Questions about figures and their features
○ ○ ○

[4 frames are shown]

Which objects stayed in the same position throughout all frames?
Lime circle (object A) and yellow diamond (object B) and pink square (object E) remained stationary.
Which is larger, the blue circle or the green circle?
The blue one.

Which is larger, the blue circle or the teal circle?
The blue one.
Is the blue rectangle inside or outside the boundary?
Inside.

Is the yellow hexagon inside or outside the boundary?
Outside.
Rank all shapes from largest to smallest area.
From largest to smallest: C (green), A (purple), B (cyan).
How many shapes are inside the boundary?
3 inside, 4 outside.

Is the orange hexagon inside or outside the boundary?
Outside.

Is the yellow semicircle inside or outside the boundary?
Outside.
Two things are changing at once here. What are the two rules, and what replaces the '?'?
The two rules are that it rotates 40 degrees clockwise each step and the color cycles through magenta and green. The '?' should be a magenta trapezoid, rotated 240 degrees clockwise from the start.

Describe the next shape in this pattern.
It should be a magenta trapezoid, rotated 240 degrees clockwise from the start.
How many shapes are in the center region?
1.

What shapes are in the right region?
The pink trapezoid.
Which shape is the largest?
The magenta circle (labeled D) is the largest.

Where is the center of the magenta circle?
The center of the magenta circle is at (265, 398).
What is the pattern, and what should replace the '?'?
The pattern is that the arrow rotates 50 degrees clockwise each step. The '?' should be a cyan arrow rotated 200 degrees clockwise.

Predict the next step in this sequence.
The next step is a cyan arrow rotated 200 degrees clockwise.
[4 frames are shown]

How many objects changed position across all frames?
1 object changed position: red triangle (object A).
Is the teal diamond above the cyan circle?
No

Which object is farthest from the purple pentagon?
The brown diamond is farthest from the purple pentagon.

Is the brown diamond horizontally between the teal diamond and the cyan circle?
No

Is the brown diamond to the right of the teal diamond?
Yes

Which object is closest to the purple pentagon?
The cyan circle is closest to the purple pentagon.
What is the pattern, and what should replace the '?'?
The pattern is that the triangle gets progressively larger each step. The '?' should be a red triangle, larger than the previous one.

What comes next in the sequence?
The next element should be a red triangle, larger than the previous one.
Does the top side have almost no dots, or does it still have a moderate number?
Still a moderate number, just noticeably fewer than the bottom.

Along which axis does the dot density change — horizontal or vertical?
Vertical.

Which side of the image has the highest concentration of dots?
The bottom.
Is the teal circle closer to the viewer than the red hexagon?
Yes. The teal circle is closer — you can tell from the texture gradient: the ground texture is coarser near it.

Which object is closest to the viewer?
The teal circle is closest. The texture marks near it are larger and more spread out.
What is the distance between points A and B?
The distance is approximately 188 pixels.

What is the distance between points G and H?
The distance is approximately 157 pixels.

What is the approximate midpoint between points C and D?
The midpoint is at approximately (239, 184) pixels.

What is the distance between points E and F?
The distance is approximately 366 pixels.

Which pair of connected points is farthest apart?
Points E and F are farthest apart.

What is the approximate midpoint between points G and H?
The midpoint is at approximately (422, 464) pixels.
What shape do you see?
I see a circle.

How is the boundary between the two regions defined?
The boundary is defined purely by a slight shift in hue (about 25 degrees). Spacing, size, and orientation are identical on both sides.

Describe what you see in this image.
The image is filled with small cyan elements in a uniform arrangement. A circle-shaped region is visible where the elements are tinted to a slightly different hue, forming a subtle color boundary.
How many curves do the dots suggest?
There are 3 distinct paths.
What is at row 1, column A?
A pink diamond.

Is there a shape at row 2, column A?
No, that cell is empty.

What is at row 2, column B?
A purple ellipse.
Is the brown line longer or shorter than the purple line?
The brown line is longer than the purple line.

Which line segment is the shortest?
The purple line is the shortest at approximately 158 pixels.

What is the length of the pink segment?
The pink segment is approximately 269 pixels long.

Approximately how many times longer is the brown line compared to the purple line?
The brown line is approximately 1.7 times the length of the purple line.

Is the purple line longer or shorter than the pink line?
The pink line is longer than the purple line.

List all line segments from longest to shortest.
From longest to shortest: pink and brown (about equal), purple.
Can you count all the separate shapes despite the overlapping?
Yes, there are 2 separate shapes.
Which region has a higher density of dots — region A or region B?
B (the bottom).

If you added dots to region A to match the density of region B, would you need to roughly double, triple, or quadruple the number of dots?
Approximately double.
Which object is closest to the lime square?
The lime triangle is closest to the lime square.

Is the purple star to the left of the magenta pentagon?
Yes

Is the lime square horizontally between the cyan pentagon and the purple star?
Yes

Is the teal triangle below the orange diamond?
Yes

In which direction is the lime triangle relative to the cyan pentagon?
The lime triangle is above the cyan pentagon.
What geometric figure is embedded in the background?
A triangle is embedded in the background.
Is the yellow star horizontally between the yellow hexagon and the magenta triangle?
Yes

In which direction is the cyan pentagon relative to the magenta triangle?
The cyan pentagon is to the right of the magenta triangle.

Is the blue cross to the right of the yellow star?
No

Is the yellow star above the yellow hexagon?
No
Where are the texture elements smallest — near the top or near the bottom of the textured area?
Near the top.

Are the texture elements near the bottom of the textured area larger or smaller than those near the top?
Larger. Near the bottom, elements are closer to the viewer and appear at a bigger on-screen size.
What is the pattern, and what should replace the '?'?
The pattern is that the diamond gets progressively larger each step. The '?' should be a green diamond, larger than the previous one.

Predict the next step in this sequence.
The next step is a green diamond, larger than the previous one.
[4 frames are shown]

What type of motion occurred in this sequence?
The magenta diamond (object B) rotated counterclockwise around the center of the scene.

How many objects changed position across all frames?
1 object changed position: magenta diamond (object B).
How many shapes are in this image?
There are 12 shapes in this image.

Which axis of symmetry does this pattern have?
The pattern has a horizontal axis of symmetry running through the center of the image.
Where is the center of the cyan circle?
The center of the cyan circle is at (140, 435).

○ ○ ○

Output the lines above verbatim and in full.

[4 frames are shown]

Which objects stayed in the same position throughout all frames?
Lime circle (object A) and yellow diamond (object B) and pink square (object E) remained stationary.
Which is larger, the blue circle or the green circle?
The blue one.

Which is larger, the blue circle or the teal circle?
The blue one.
Is the blue rectangle inside or outside the boundary?
Inside.

Is the yellow hexagon inside or outside the boundary?
Outside.
Rank all shapes from largest to smallest area.
From largest to smallest: C (green), A (purple), B (cyan).
How many shapes are inside the boundary?
3 inside, 4 outside.

Is the orange hexagon inside or outside the boundary?
Outside.

Is the yellow semicircle inside or outside the boundary?
Outside.
Two things are changing at once here. What are the two rules, and what replaces the '?'?
The two rules are that it rotates 40 degrees clockwise each step and the color cycles through magenta and green. The '?' should be a magenta trapezoid, rotated 240 degrees clockwise from the start.

Describe the next shape in this pattern.
It should be a magenta trapezoid, rotated 240 degrees clockwise from the start.
How many shapes are in the center region?
1.

What shapes are in the right region?
The pink trapezoid.
Which shape is the largest?
The magenta circle (labeled D) is the largest.

Where is the center of the magenta circle?
The center of the magenta circle is at (265, 398).
What is the pattern, and what should replace the '?'?
The pattern is that the arrow rotates 50 degrees clockwise each step. The '?' should be a cyan arrow rotated 200 degrees clockwise.

Predict the next step in this sequence.
The next step is a cyan arrow rotated 200 degrees clockwise.
[4 frames are shown]

How many objects changed position across all frames?
1 object changed position: red triangle (object A).
Is the teal diamond above the cyan circle?
No

Which object is farthest from the purple pentagon?
The brown diamond is farthest from the purple pentagon.

Is the brown diamond horizontally between the teal diamond and the cyan circle?
No

Is the brown diamond to the right of the teal diamond?
Yes

Which object is closest to the purple pentagon?
The cyan circle is closest to the purple pentagon.
What is the pattern, and what should replace the '?'?
The pattern is that the triangle gets progressively larger each step. The '?' should be a red triangle, larger than the previous one.

What comes next in the sequence?
The next element should be a red triangle, larger than the previous one.
Does the top side have almost no dots, or does it still have a moderate number?
Still a moderate number, just noticeably fewer than the bottom.

Along which axis does the dot density change — horizontal or vertical?
Vertical.

Which side of the image has the highest concentration of dots?
The bottom.
Is the teal circle closer to the viewer than the red hexagon?
Yes. The teal circle is closer — you can tell from the texture gradient: the ground texture is coarser near it.

Which object is closest to the viewer?
The teal circle is closest. The texture marks near it are larger and more spread out.
What is the distance between points A and B?
The distance is approximately 188 pixels.

What is the distance between points G and H?
The distance is approximately 157 pixels.

What is the approximate midpoint between points C and D?
The midpoint is at approximately (239, 184) pixels.

What is the distance between points E and F?
The distance is approximately 366 pixels.

Which pair of connected points is farthest apart?
Points E and F are farthest apart.

What is the approximate midpoint between points G and H?
The midpoint is at approximately (422, 464) pixels.
What shape do you see?
I see a circle.

How is the boundary between the two regions defined?
The boundary is defined purely by a slight shift in hue (about 25 degrees). Spacing, size, and orientation are identical on both sides.

Describe what you see in this image.
The image is filled with small cyan elements in a uniform arrangement. A circle-shaped region is visible where the elements are tinted to a slightly different hue, forming a subtle color boundary.
How many curves do the dots suggest?
There are 3 distinct paths.
What is at row 1, column A?
A pink diamond.

Is there a shape at row 2, column A?
No, that cell is empty.

What is at row 2, column B?
A purple ellipse.
Is the brown line longer or shorter than the purple line?
The brown line is longer than the purple line.

Which line segment is the shortest?
The purple line is the shortest at approximately 158 pixels.

What is the length of the pink segment?
The pink segment is approximately 269 pixels long.

Approximately how many times longer is the brown line compared to the purple line?
The brown line is approximately 1.7 times the length of the purple line.

Is the purple line longer or shorter than the pink line?
The pink line is longer than the purple line.

List all line segments from longest to shortest.
From longest to shortest: pink and brown (about equal), purple.
Can you count all the separate shapes despite the overlapping?
Yes, there are 2 separate shapes.
Which region has a higher density of dots — region A or region B?
B (the bottom).

If you added dots to region A to match the density of region B, would you need to roughly double, triple, or quadruple the number of dots?
Approximately double.
Which object is closest to the lime square?
The lime triangle is closest to the lime square.

Is the purple star to the left of the magenta pentagon?
Yes

Is the lime square horizontally between the cyan pentagon and the purple star?
Yes

Is the teal triangle below the orange diamond?
Yes

In which direction is the lime triangle relative to the cyan pentagon?
The lime triangle is above the cyan pentagon.
What geometric figure is embedded in the background?
A triangle is embedded in the background.
Is the yellow star horizontally between the yellow hexagon and the magenta triangle?
Yes

In which direction is the cyan pentagon relative to the magenta triangle?
The cyan pentagon is to the right of the magenta triangle.

Is the blue cross to the right of the yellow star?
No

Is the yellow star above the yellow hexagon?
No
Where are the texture elements smallest — near the top or near the bottom of the textured area?
Near the top.

Are the texture elements near the bottom of the textured area larger or smaller than those near the top?
Larger. Near the bottom, elements are closer to the viewer and appear at a bigger on-screen size.
What is the pattern, and what should replace the '?'?
The pattern is that the diamond gets progressively larger each step. The '?' should be a green diamond, larger than the previous one.

Predict the next step in this sequence.
The next step is a green diamond, larger than the previous one.
[4 frames are shown]

What type of motion occurred in this sequence?
The magenta diamond (object B) rotated counterclockwise around the center of the scene.

How many objects changed position across all frames?
1 object changed position: magenta diamond (object B).
How many shapes are in this image?
There are 12 shapes in this image.

Which axis of symmetry does this pattern have?
The pattern has a horizontal axis of symmetry running through the center of the image.
Where is the center of the cyan circle?
The center of the cyan circle is at (140, 435).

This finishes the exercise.